[Start of Attachment]

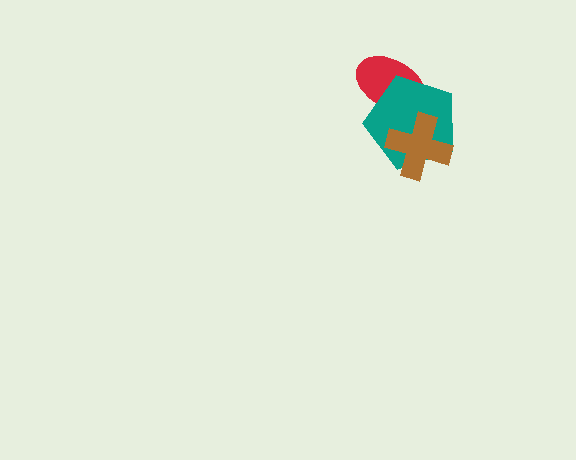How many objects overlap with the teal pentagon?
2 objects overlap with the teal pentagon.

[End of Attachment]
[Start of Attachment]

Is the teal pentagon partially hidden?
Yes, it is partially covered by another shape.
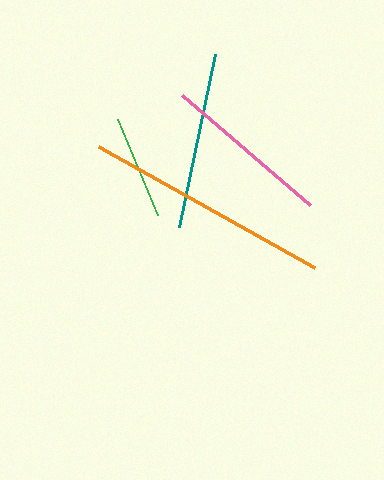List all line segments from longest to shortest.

[End of Attachment]

- [ABOUT THIS EXERCISE]
For this exercise, please set down exactly the lines of the listing above from the line with "Is the teal pentagon partially hidden?" up to and including the line with "List all line", and no pictures.

- [ANSWER SECTION]
Is the teal pentagon partially hidden?
Yes, it is partially covered by another shape.
List all line segments from longest to shortest.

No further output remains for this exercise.